▶ Goal:
In the entries below, find the line with "Is the green cross above the magenta diamond?" and the line with "Which object is closest to the purple circle?", then retype both and everything between them exactly. Do not copy the pictures.

-- BEGIN Stored data --

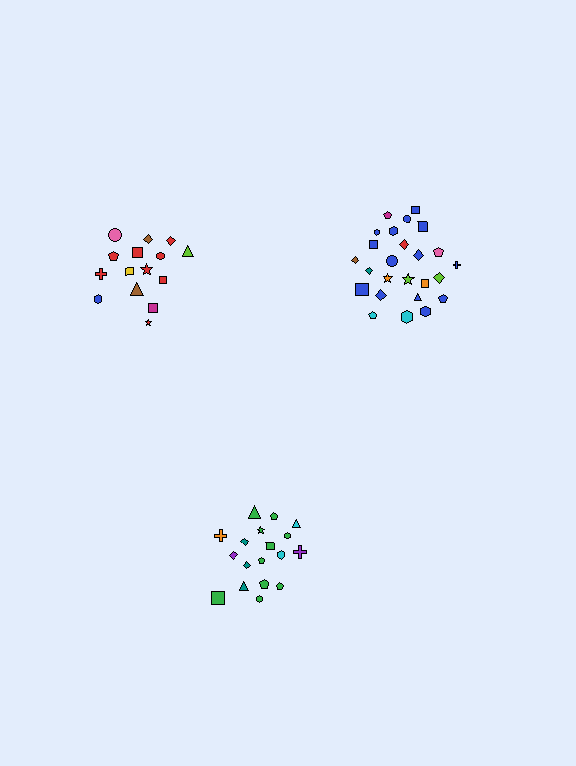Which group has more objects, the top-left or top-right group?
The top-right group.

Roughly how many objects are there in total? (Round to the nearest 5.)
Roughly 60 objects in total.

-- END Stored data --
-- BEGIN Stored data --

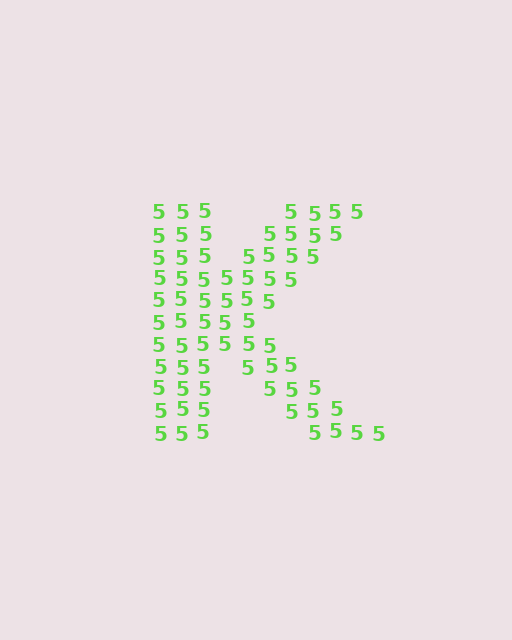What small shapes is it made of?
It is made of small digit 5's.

-- END Stored data --
-- BEGIN Stored data --

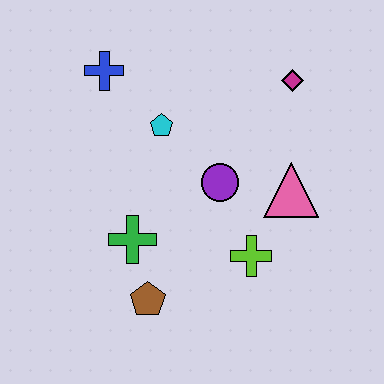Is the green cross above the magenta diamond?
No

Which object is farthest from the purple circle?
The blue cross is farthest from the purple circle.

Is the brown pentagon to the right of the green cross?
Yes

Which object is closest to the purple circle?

-- END Stored data --

▶ Full solution:
Is the green cross above the magenta diamond?
No

Which object is farthest from the purple circle?
The blue cross is farthest from the purple circle.

Is the brown pentagon to the right of the green cross?
Yes

Which object is closest to the purple circle?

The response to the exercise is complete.